◆ **A block of data**:

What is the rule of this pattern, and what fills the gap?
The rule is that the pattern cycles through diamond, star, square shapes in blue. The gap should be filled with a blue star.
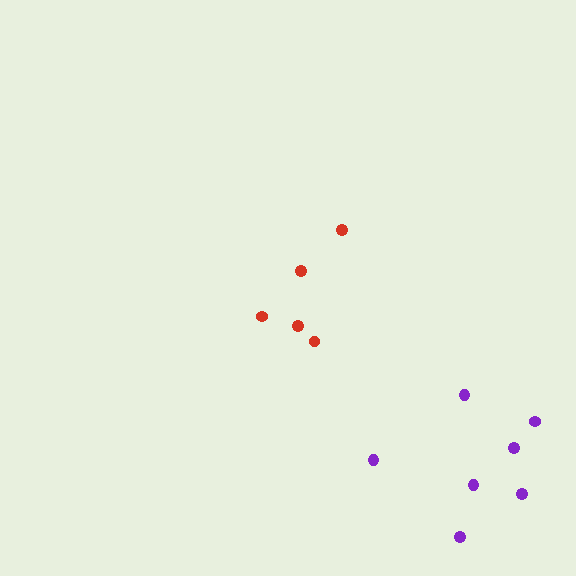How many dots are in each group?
Group 1: 7 dots, Group 2: 5 dots (12 total).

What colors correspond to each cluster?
The clusters are colored: purple, red.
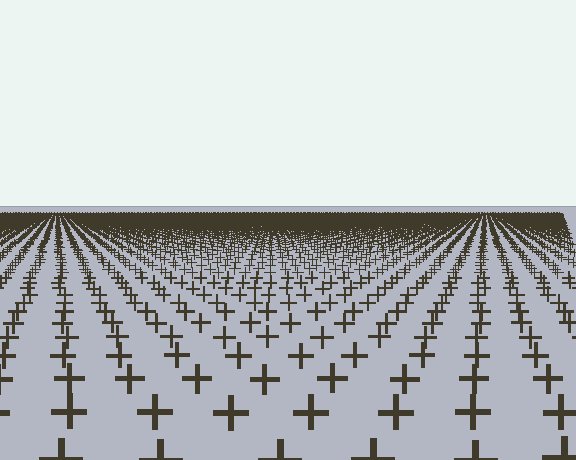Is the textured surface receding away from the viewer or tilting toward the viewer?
The surface is receding away from the viewer. Texture elements get smaller and denser toward the top.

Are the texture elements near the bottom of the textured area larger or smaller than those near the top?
Larger. Near the bottom, elements are closer to the viewer and appear at a bigger on-screen size.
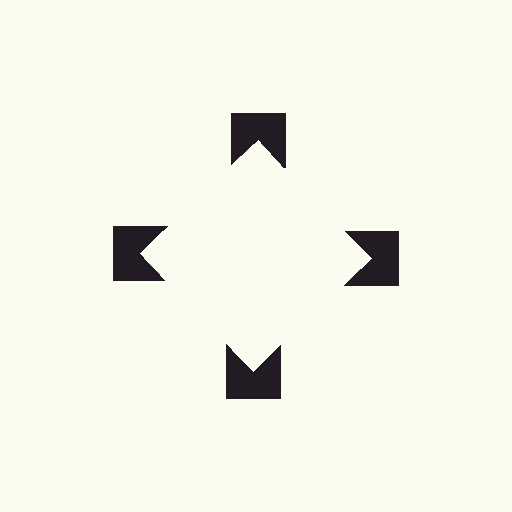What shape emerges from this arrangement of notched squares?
An illusory square — its edges are inferred from the aligned wedge cuts in the notched squares, not physically drawn.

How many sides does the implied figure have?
4 sides.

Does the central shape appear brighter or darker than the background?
It typically appears slightly brighter than the background, even though no actual brightness change is drawn.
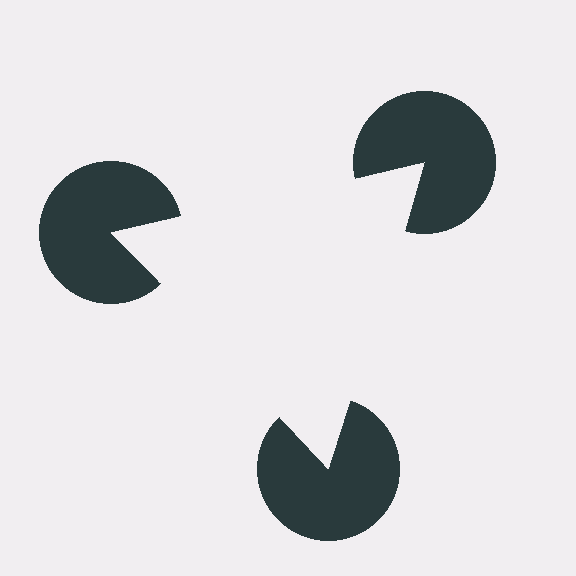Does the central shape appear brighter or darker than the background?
It typically appears slightly brighter than the background, even though no actual brightness change is drawn.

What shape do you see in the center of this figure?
An illusory triangle — its edges are inferred from the aligned wedge cuts in the pac-man discs, not physically drawn.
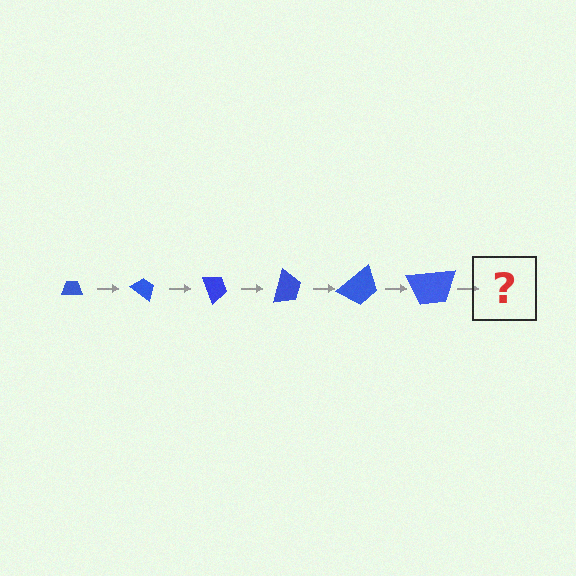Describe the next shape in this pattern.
It should be a trapezoid, larger than the previous one and rotated 210 degrees clockwise from the start.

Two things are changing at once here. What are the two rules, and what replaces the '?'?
The two rules are that the trapezoid grows larger each step and it rotates 35 degrees clockwise each step. The '?' should be a trapezoid, larger than the previous one and rotated 210 degrees clockwise from the start.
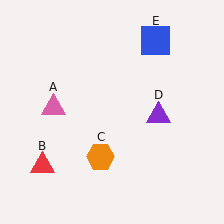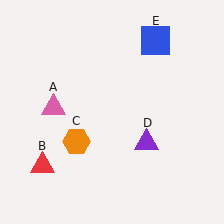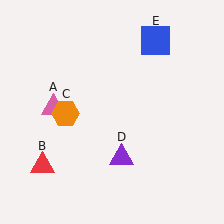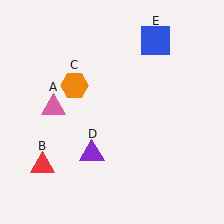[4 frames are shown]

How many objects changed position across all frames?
2 objects changed position: orange hexagon (object C), purple triangle (object D).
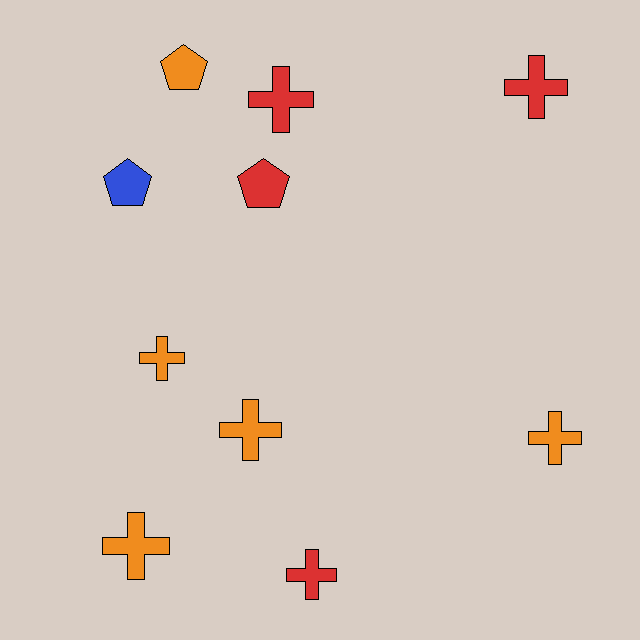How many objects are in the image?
There are 10 objects.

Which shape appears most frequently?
Cross, with 7 objects.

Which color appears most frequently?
Orange, with 5 objects.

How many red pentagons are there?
There is 1 red pentagon.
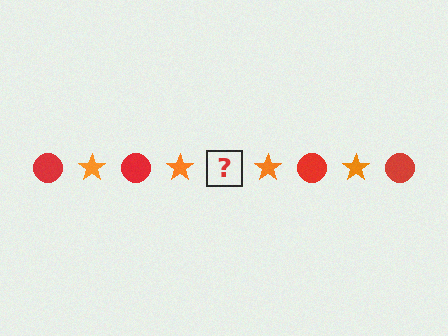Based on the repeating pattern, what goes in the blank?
The blank should be a red circle.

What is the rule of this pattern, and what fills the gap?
The rule is that the pattern alternates between red circle and orange star. The gap should be filled with a red circle.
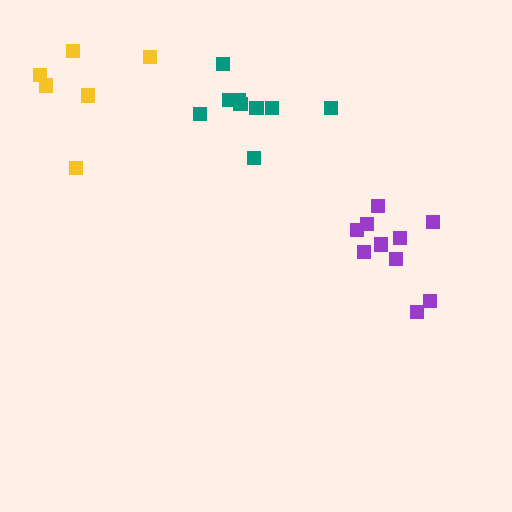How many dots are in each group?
Group 1: 6 dots, Group 2: 10 dots, Group 3: 9 dots (25 total).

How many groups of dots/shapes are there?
There are 3 groups.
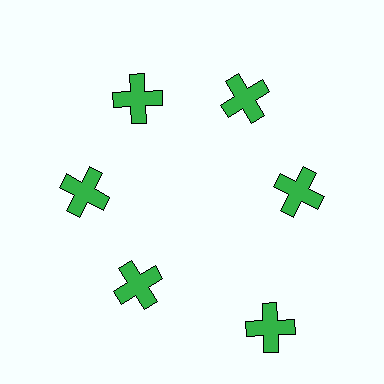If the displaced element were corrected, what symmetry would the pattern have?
It would have 6-fold rotational symmetry — the pattern would map onto itself every 60 degrees.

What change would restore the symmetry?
The symmetry would be restored by moving it inward, back onto the ring so that all 6 crosses sit at equal angles and equal distance from the center.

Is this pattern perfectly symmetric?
No. The 6 green crosses are arranged in a ring, but one element near the 5 o'clock position is pushed outward from the center, breaking the 6-fold rotational symmetry.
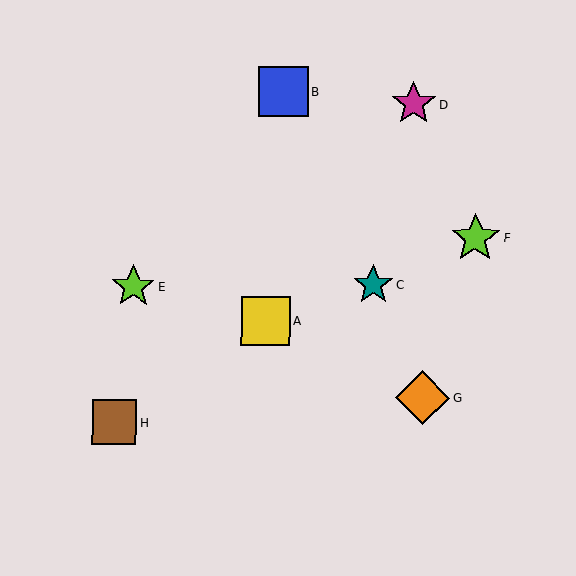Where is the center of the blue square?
The center of the blue square is at (283, 91).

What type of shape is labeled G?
Shape G is an orange diamond.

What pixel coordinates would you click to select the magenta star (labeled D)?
Click at (414, 104) to select the magenta star D.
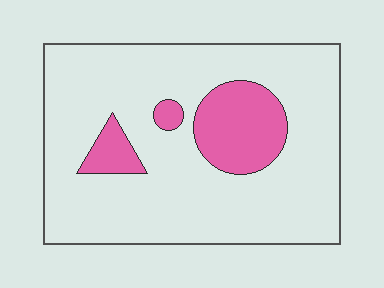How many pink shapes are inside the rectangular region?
3.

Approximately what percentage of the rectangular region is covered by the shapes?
Approximately 15%.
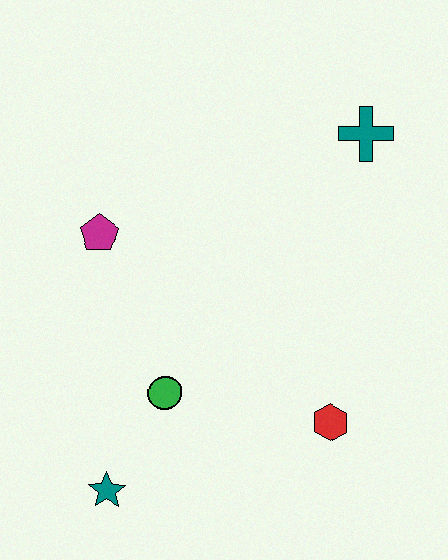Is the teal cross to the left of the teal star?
No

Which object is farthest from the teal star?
The teal cross is farthest from the teal star.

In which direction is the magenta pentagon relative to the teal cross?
The magenta pentagon is to the left of the teal cross.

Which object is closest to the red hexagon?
The green circle is closest to the red hexagon.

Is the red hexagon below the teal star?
No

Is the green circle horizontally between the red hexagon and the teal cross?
No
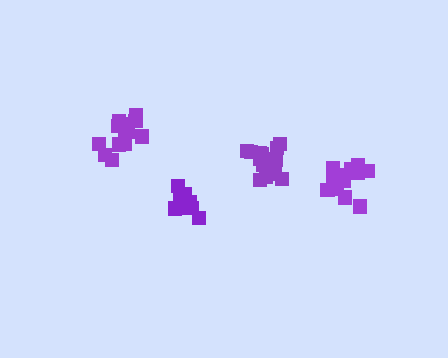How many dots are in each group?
Group 1: 9 dots, Group 2: 15 dots, Group 3: 14 dots, Group 4: 14 dots (52 total).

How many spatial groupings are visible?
There are 4 spatial groupings.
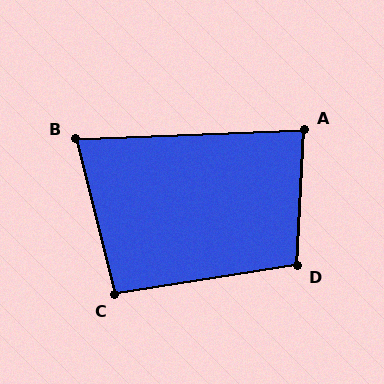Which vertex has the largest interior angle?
D, at approximately 102 degrees.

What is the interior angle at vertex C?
Approximately 95 degrees (obtuse, close to a right angle).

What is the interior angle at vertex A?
Approximately 85 degrees (acute, close to a right angle).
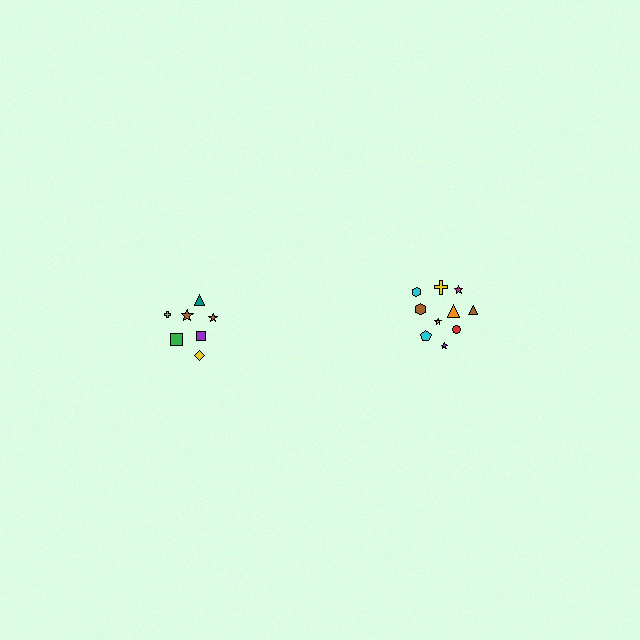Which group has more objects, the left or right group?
The right group.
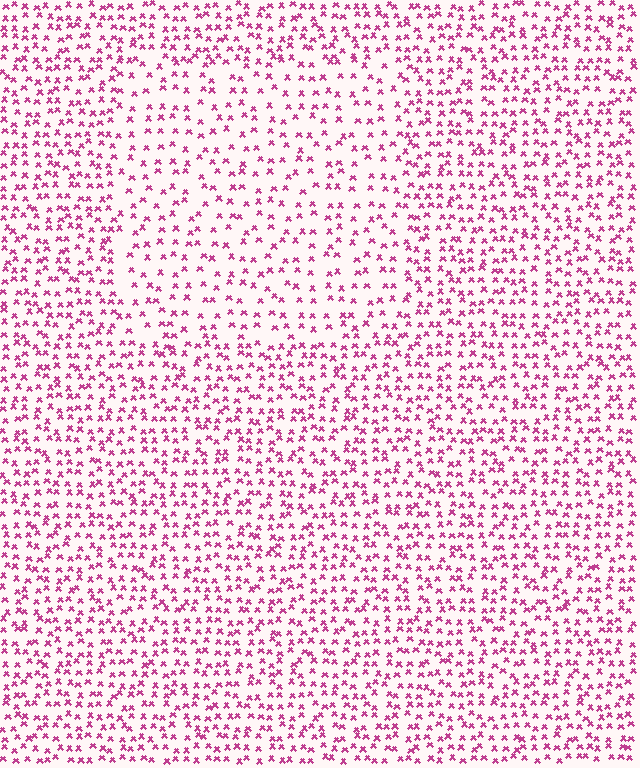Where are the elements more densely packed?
The elements are more densely packed outside the rectangle boundary.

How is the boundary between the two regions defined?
The boundary is defined by a change in element density (approximately 1.7x ratio). All elements are the same color, size, and shape.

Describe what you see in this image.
The image contains small magenta elements arranged at two different densities. A rectangle-shaped region is visible where the elements are less densely packed than the surrounding area.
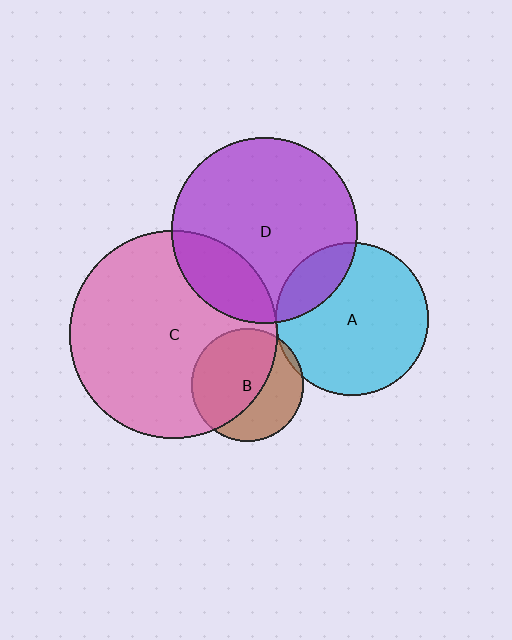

◆ **Goal**:
All lines from the start of the entries through the one with "[4 frames are shown]" are to be output exactly; omit the pictures.

◆ **Final answer**:
What is the rule of this pattern, and what fills the gap?
The rule is that the pattern cycles through diamond, star, square shapes in blue. The gap should be filled with a blue star.
How many dots are in each group?
Group 1: 7 dots, Group 2: 5 dots (12 total).

What colors correspond to each cluster?
The clusters are colored: purple, red.
Is the textured surface receding away from the viewer or tilting toward the viewer?
The surface is receding away from the viewer. Texture elements get smaller and denser toward the top.

Are the texture elements near the bottom of the textured area larger or smaller than those near the top?
Larger. Near the bottom, elements are closer to the viewer and appear at a bigger on-screen size.
What shape emerges from this arrangement of notched squares?
An illusory square — its edges are inferred from the aligned wedge cuts in the notched squares, not physically drawn.

How many sides does the implied figure have?
4 sides.

Does the central shape appear brighter or darker than the background?
It typically appears slightly brighter than the background, even though no actual brightness change is drawn.
Does the central shape appear brighter or darker than the background?
It typically appears slightly brighter than the background, even though no actual brightness change is drawn.

What shape do you see in the center of this figure?
An illusory triangle — its edges are inferred from the aligned wedge cuts in the pac-man discs, not physically drawn.
Describe the next shape in this pattern.
It should be a trapezoid, larger than the previous one and rotated 210 degrees clockwise from the start.

Two things are changing at once here. What are the two rules, and what replaces the '?'?
The two rules are that the trapezoid grows larger each step and it rotates 35 degrees clockwise each step. The '?' should be a trapezoid, larger than the previous one and rotated 210 degrees clockwise from the start.
[4 frames are shown]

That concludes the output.